Given problem:
Retype, without changes, every line from the line that contains "Which pair of" through the final line of the records. Exclude pictures.

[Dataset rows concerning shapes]

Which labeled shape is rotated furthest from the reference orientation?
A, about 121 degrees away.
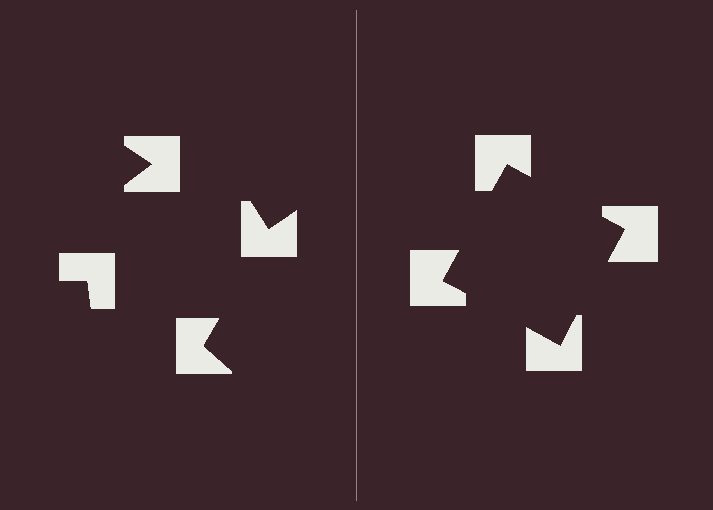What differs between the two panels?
The notched squares are positioned identically on both sides; only the wedge orientations differ. On the right they align to a square; on the left they are misaligned.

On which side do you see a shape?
An illusory square appears on the right side. On the left side the wedge cuts are rotated, so no coherent shape forms.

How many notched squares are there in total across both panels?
8 — 4 on each side.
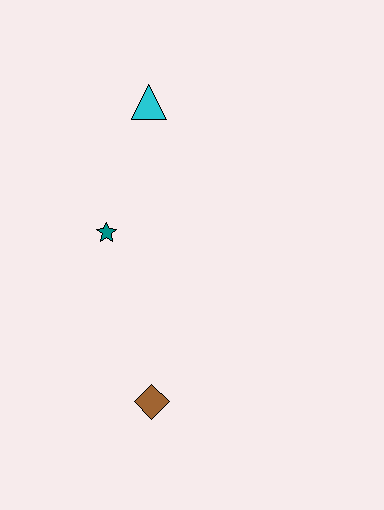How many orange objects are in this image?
There are no orange objects.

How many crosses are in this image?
There are no crosses.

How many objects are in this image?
There are 3 objects.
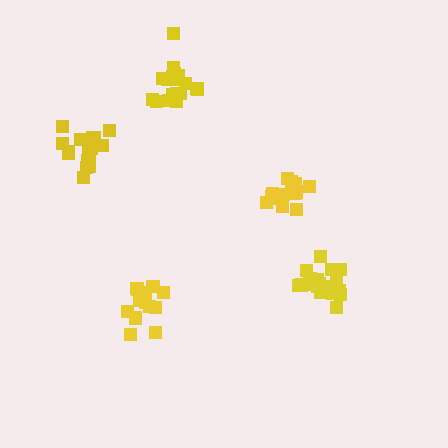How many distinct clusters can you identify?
There are 5 distinct clusters.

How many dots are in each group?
Group 1: 14 dots, Group 2: 20 dots, Group 3: 14 dots, Group 4: 17 dots, Group 5: 20 dots (85 total).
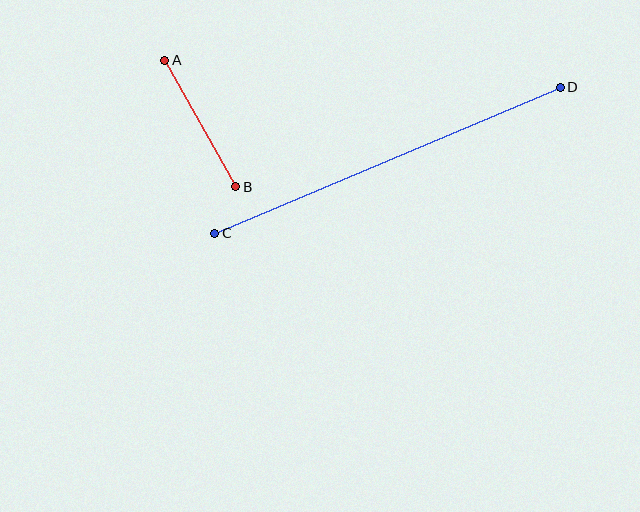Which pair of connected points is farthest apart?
Points C and D are farthest apart.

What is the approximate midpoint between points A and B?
The midpoint is at approximately (200, 123) pixels.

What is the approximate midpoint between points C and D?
The midpoint is at approximately (387, 160) pixels.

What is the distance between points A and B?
The distance is approximately 145 pixels.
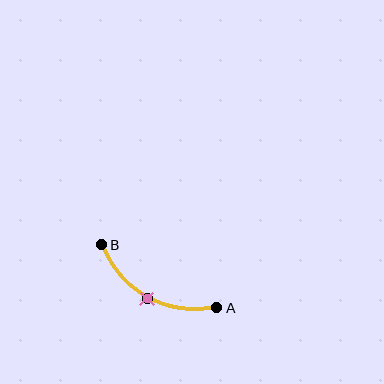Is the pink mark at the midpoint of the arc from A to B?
Yes. The pink mark lies on the arc at equal arc-length from both A and B — it is the arc midpoint.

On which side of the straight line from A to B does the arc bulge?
The arc bulges below the straight line connecting A and B.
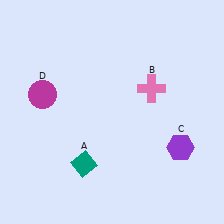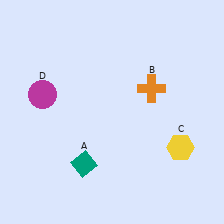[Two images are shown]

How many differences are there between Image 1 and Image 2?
There are 2 differences between the two images.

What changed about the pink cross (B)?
In Image 1, B is pink. In Image 2, it changed to orange.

The output:
Which pair of connected points is farthest apart?
Points C and D are farthest apart.

What is the approximate midpoint between points A and B?
The midpoint is at approximately (200, 123) pixels.

What is the approximate midpoint between points C and D?
The midpoint is at approximately (387, 160) pixels.

What is the distance between points A and B?
The distance is approximately 145 pixels.
Is the pink mark at the midpoint of the arc from A to B?
Yes. The pink mark lies on the arc at equal arc-length from both A and B — it is the arc midpoint.

On which side of the straight line from A to B does the arc bulge?
The arc bulges below the straight line connecting A and B.
[Two images are shown]

How many differences are there between Image 1 and Image 2?
There are 2 differences between the two images.

What changed about the pink cross (B)?
In Image 1, B is pink. In Image 2, it changed to orange.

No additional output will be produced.